Request:
Quote the listing below in full and exactly as written, but omit every picture.

--- start Source records ---

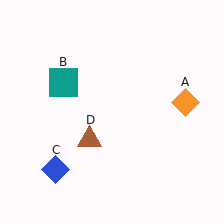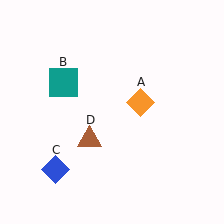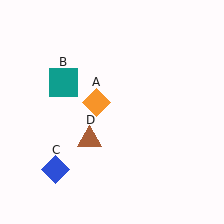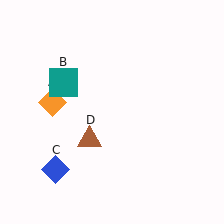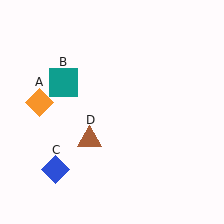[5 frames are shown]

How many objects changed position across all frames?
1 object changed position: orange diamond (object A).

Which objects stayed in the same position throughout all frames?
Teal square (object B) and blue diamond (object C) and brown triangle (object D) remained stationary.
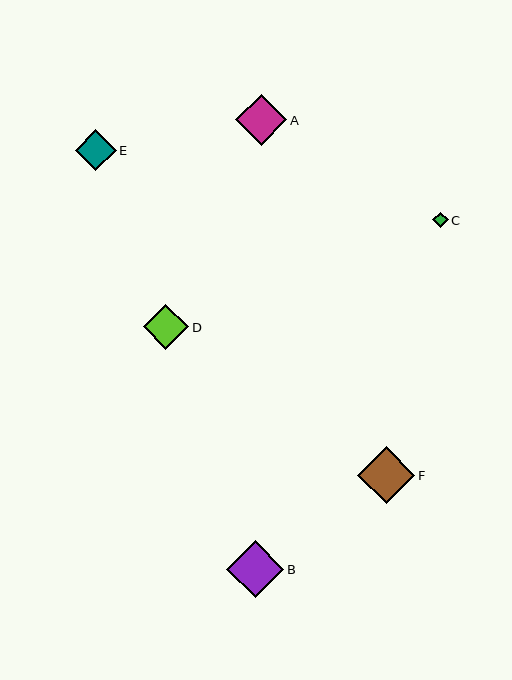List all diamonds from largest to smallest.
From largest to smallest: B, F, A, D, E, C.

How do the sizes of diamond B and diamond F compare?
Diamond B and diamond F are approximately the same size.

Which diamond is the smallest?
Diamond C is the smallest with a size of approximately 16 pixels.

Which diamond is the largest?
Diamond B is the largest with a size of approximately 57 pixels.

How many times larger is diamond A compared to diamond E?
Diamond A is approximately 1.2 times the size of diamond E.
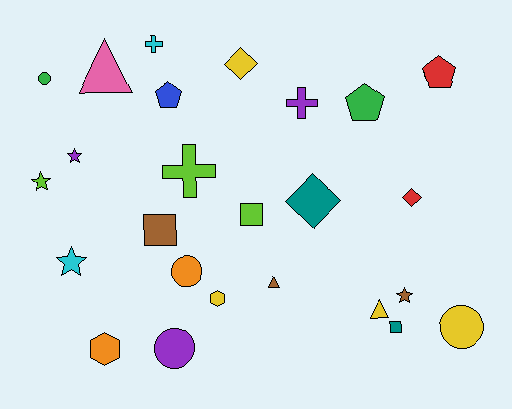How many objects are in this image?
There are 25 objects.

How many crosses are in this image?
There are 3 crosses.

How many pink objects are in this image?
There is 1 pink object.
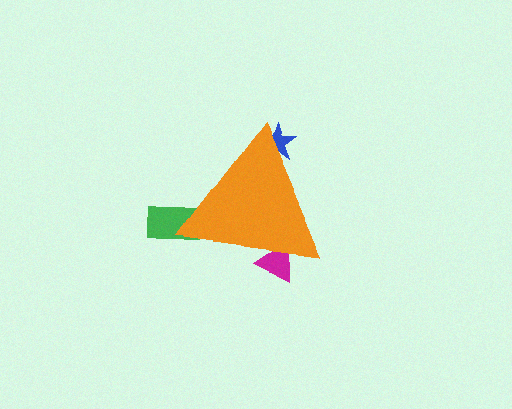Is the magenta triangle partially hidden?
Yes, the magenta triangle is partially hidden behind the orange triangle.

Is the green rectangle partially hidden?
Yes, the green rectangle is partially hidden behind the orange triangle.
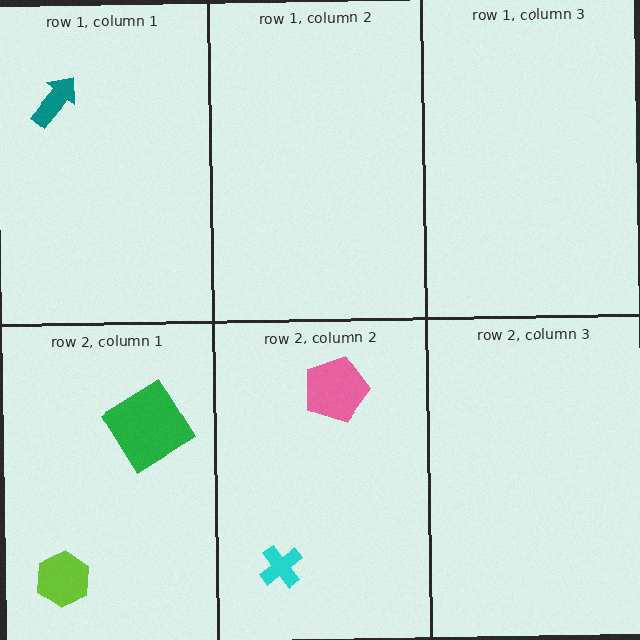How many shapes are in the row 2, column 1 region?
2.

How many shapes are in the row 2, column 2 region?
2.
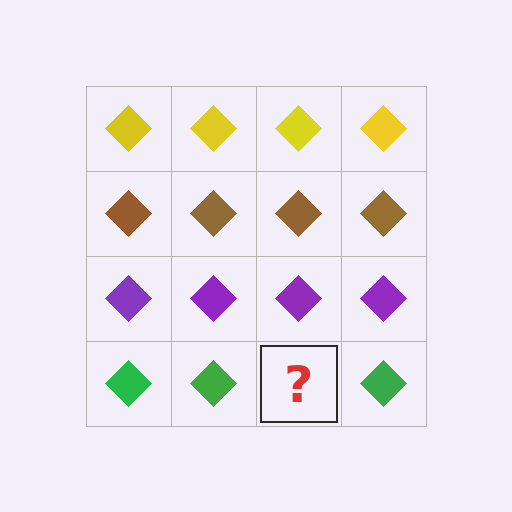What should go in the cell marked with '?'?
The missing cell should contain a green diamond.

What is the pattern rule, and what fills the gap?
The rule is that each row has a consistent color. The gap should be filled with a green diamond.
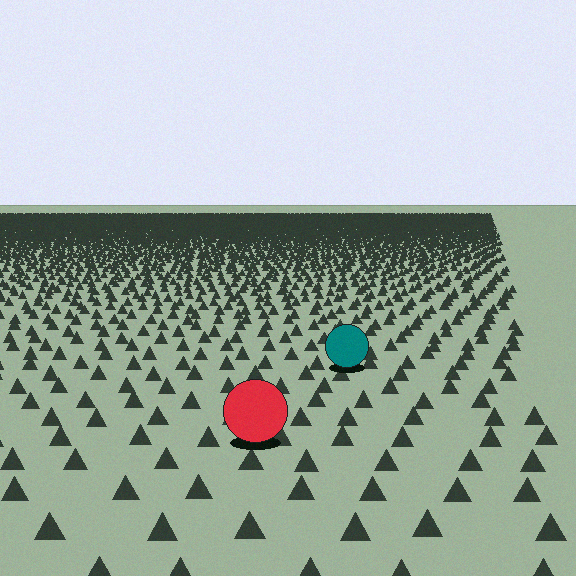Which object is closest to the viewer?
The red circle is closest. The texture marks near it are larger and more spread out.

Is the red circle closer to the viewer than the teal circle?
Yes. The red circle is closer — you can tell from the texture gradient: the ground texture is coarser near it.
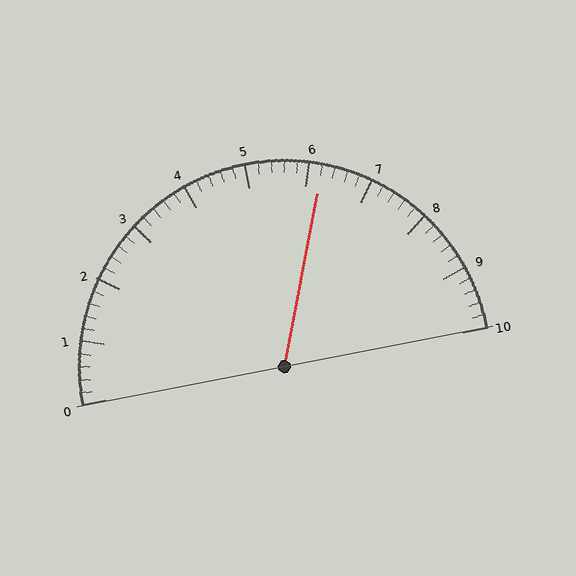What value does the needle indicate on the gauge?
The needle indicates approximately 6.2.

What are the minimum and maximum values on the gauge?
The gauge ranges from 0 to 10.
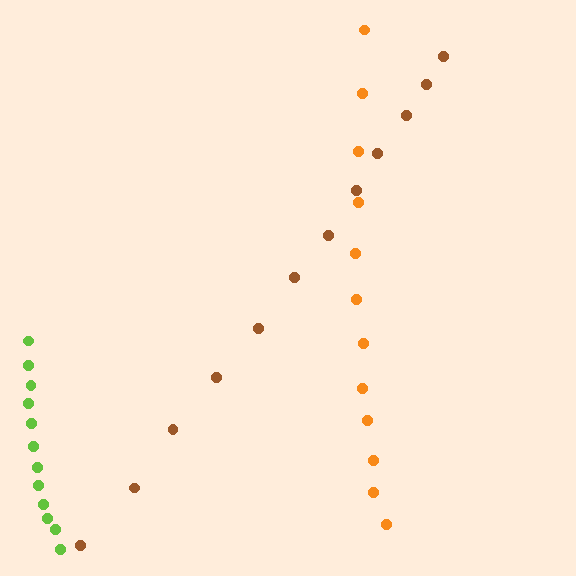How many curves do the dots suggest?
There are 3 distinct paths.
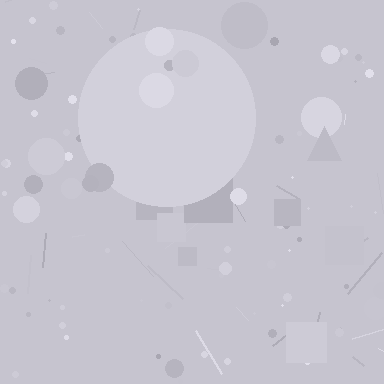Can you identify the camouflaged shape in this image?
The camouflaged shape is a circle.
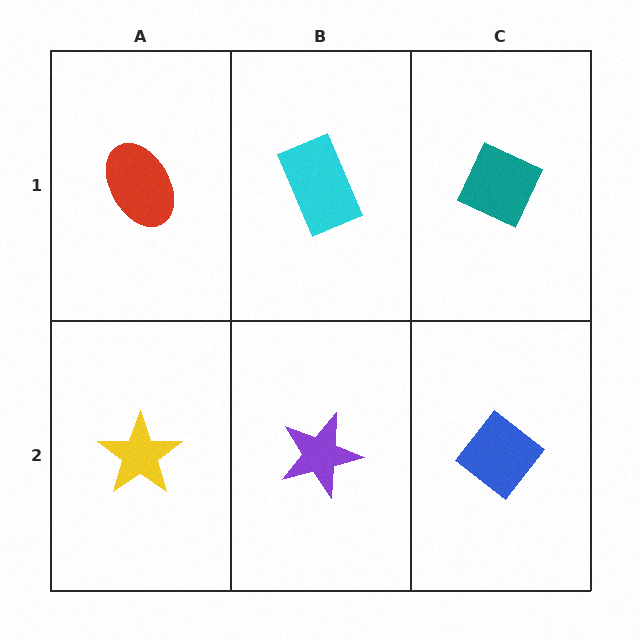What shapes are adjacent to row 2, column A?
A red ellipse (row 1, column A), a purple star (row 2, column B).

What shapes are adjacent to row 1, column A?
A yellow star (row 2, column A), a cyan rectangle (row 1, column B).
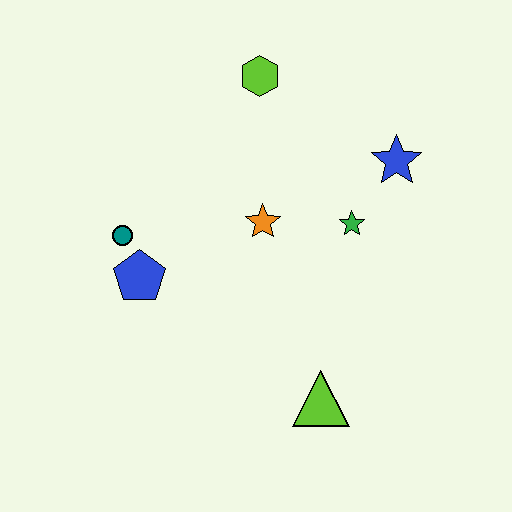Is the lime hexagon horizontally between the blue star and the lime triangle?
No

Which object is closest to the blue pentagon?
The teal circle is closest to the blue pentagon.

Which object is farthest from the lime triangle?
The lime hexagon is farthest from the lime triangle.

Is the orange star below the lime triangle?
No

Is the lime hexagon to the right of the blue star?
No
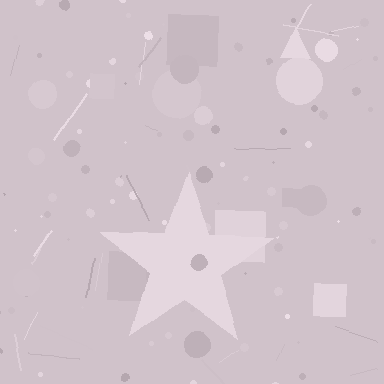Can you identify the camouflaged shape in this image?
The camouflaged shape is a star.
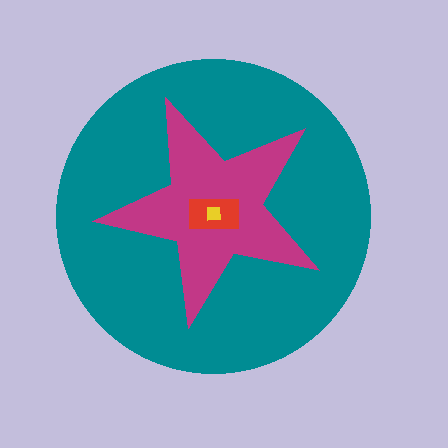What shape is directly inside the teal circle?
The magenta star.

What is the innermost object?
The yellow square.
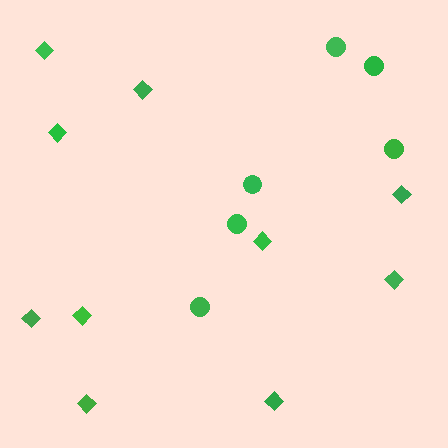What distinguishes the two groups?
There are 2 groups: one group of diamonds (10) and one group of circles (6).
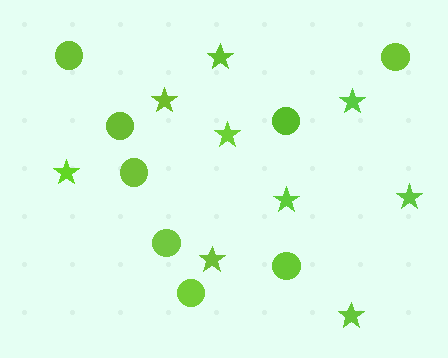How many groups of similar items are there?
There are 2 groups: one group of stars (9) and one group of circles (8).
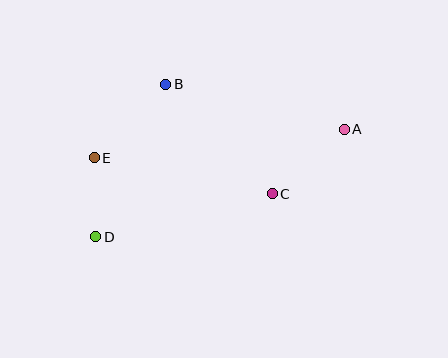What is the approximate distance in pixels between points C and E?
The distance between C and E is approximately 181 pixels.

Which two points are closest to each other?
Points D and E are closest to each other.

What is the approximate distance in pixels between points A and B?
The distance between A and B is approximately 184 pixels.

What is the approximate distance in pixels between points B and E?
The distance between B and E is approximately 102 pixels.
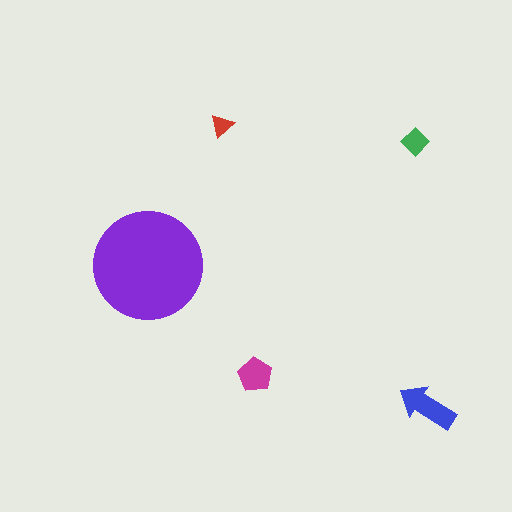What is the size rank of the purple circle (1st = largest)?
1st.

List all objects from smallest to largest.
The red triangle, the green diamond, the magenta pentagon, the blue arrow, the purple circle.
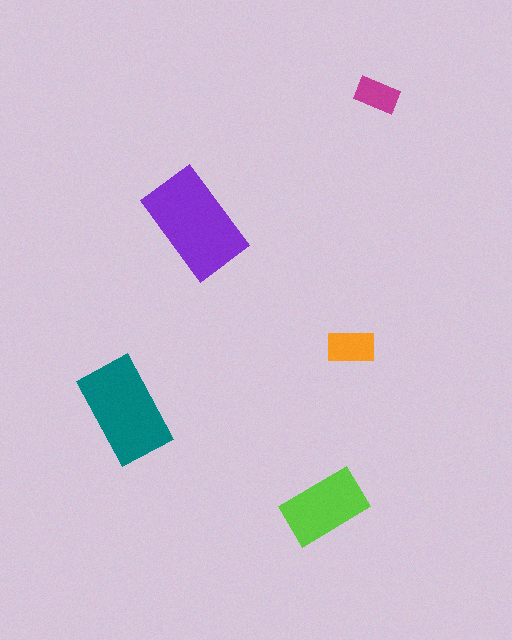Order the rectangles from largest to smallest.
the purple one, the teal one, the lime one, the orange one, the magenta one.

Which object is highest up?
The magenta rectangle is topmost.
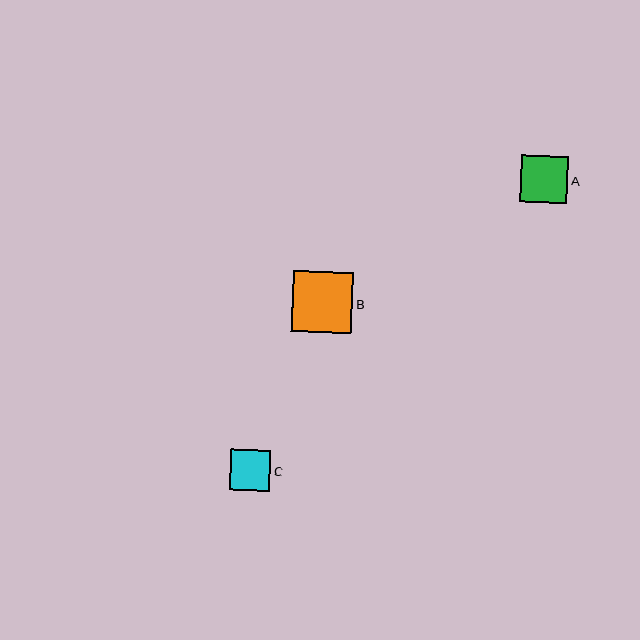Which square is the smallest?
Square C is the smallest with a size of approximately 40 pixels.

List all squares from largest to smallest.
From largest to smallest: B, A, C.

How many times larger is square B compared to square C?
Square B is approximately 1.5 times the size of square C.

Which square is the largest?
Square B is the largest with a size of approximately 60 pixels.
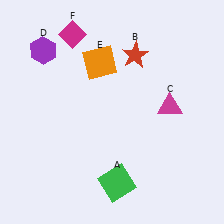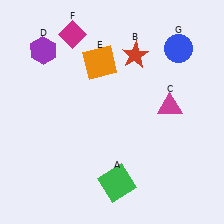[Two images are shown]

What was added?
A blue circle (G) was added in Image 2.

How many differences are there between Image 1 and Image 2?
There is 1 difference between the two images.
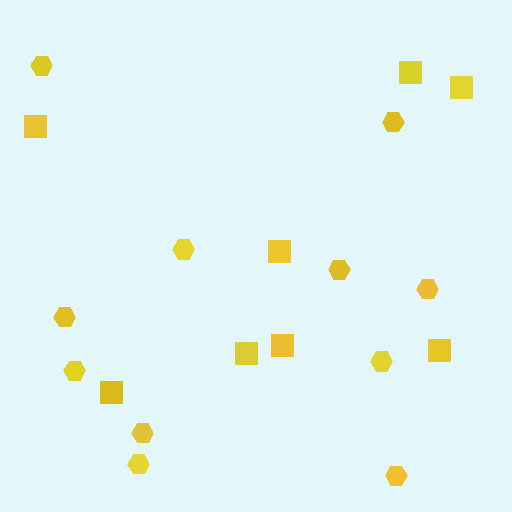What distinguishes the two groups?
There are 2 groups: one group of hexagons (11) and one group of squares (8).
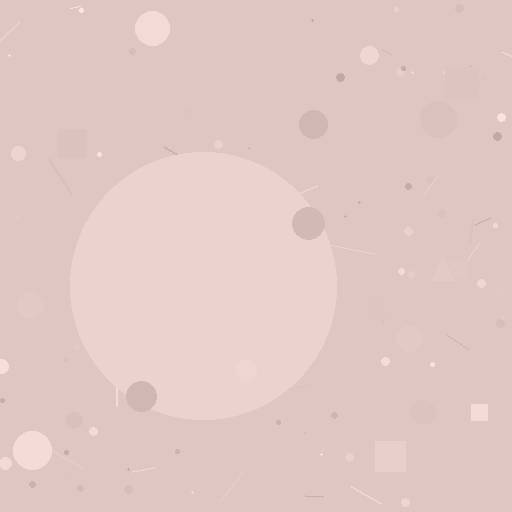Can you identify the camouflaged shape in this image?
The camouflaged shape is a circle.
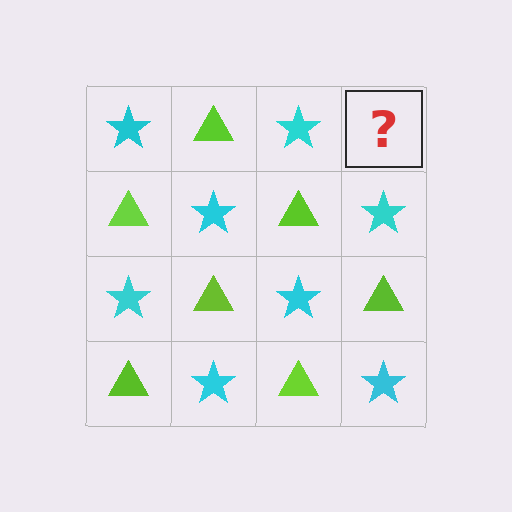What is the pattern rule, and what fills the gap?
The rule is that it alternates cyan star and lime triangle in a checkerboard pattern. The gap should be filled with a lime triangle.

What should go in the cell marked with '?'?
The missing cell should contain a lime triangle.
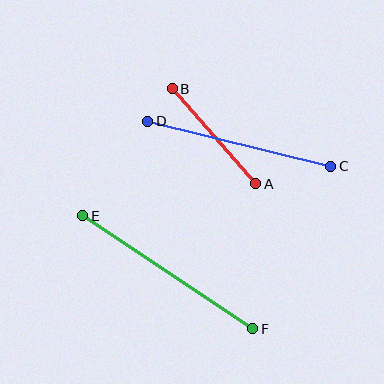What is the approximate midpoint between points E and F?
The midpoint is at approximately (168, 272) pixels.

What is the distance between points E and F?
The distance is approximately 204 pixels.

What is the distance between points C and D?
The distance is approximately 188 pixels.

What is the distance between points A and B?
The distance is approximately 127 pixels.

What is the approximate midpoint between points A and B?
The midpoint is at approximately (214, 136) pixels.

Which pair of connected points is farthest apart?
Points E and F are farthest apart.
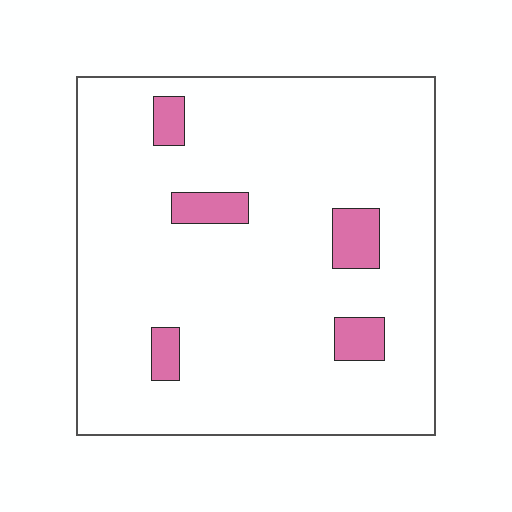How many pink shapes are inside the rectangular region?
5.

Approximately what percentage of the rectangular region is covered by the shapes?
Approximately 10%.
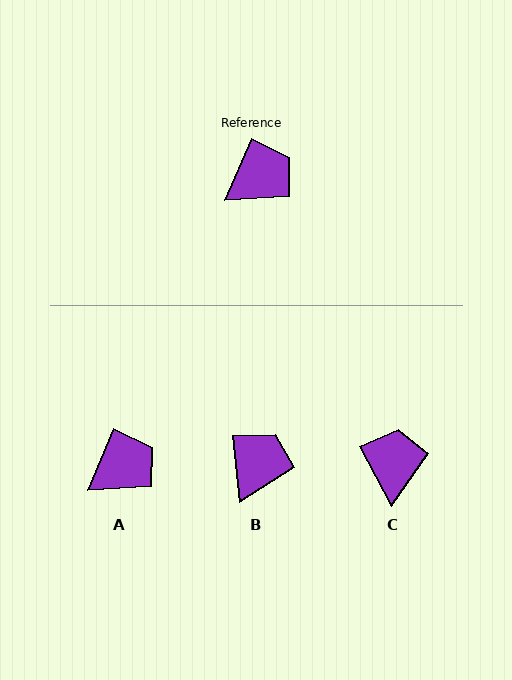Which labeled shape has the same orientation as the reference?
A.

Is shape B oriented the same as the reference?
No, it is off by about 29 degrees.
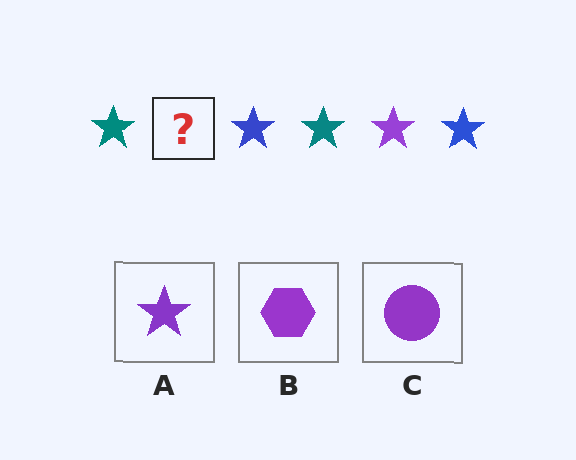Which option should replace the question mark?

--- end Source records ---

Final result:
[5 frames are shown]

How many objects changed position across all frames?
1 object changed position: orange diamond (object A).

Which objects stayed in the same position throughout all frames?
Teal square (object B) and blue diamond (object C) and brown triangle (object D) remained stationary.
List all diamonds from largest to smallest.
From largest to smallest: B, F, A, D, E, C.

How do the sizes of diamond B and diamond F compare?
Diamond B and diamond F are approximately the same size.

Which diamond is the smallest?
Diamond C is the smallest with a size of approximately 16 pixels.

Which diamond is the largest?
Diamond B is the largest with a size of approximately 57 pixels.

How many times larger is diamond A compared to diamond E?
Diamond A is approximately 1.2 times the size of diamond E.
How many objects are in this image?
There are 25 objects.

How many crosses are in this image?
There are 3 crosses.

How many pink objects are in this image?
There is 1 pink object.
Is the magenta triangle partially hidden?
Yes, the magenta triangle is partially hidden behind the orange triangle.

Is the green rectangle partially hidden?
Yes, the green rectangle is partially hidden behind the orange triangle.
How many shapes are in the row 2, column 1 region?
2.

How many shapes are in the row 2, column 2 region?
2.
What should go in the cell marked with '?'?
The missing cell should contain a green diamond.

What is the pattern rule, and what fills the gap?
The rule is that each row has a consistent color. The gap should be filled with a green diamond.
Which object is closest to the viewer?
The red circle is closest. The texture marks near it are larger and more spread out.

Is the red circle closer to the viewer than the teal circle?
Yes. The red circle is closer — you can tell from the texture gradient: the ground texture is coarser near it.
What value does the needle indicate on the gauge?
The needle indicates approximately 6.2.

What are the minimum and maximum values on the gauge?
The gauge ranges from 0 to 10.
How many curves do the dots suggest?
There are 3 distinct paths.
Can you identify the camouflaged shape in this image?
The camouflaged shape is a circle.
What shapes are adjacent to row 2, column A?
A red ellipse (row 1, column A), a purple star (row 2, column B).

What shapes are adjacent to row 1, column A?
A yellow star (row 2, column A), a cyan rectangle (row 1, column B).
Is the lime hexagon horizontally between the blue star and the lime triangle?
No

Which object is closest to the blue pentagon?
The teal circle is closest to the blue pentagon.

Which object is farthest from the lime triangle?
The lime hexagon is farthest from the lime triangle.

Is the orange star below the lime triangle?
No

Is the lime hexagon to the right of the blue star?
No
Can you identify the camouflaged shape in this image?
The camouflaged shape is a star.
What shape is directly inside the teal circle?
The magenta star.

What is the innermost object?
The yellow square.
What distinguishes the two groups?
There are 2 groups: one group of diamonds (10) and one group of circles (6).
How many groups of similar items are there?
There are 2 groups: one group of stars (9) and one group of circles (8).
What is the approximate distance in pixels between points C and E?
The distance between C and E is approximately 181 pixels.

Which two points are closest to each other?
Points D and E are closest to each other.

What is the approximate distance in pixels between points A and B?
The distance between A and B is approximately 184 pixels.

What is the approximate distance in pixels between points B and E?
The distance between B and E is approximately 102 pixels.
What is the size rank of the purple circle (1st = largest)?
1st.

List all objects from smallest to largest.
The red triangle, the green diamond, the magenta pentagon, the blue arrow, the purple circle.
Order the rectangles from largest to smallest.
the purple one, the teal one, the lime one, the orange one, the magenta one.

Which object is highest up?
The magenta rectangle is topmost.
Which square is the smallest?
Square C is the smallest with a size of approximately 40 pixels.

List all squares from largest to smallest.
From largest to smallest: B, A, C.

How many times larger is square B compared to square C?
Square B is approximately 1.5 times the size of square C.

Which square is the largest?
Square B is the largest with a size of approximately 60 pixels.
[Two images are shown]

What was added?
A blue circle (G) was added in Image 2.

How many differences are there between Image 1 and Image 2?
There is 1 difference between the two images.
What distinguishes the two groups?
There are 2 groups: one group of hexagons (11) and one group of squares (8).
Can you identify the camouflaged shape in this image?
The camouflaged shape is a circle.
What is the pattern rule, and what fills the gap?
The rule is that it alternates cyan star and lime triangle in a checkerboard pattern. The gap should be filled with a lime triangle.

What should go in the cell marked with '?'?
The missing cell should contain a lime triangle.
What is the approximate midpoint between points E and F?
The midpoint is at approximately (168, 272) pixels.

What is the distance between points E and F?
The distance is approximately 204 pixels.

What is the distance between points C and D?
The distance is approximately 188 pixels.

What is the distance between points A and B?
The distance is approximately 127 pixels.

What is the approximate midpoint between points A and B?
The midpoint is at approximately (214, 136) pixels.

Which pair of connected points is farthest apart?
Points E and F are farthest apart.
How many pink shapes are inside the rectangular region?
5.

Approximately what percentage of the rectangular region is covered by the shapes?
Approximately 10%.
Which labeled shape has the same orientation as the reference?
A.

Is shape B oriented the same as the reference?
No, it is off by about 29 degrees.
Which option should replace the question mark?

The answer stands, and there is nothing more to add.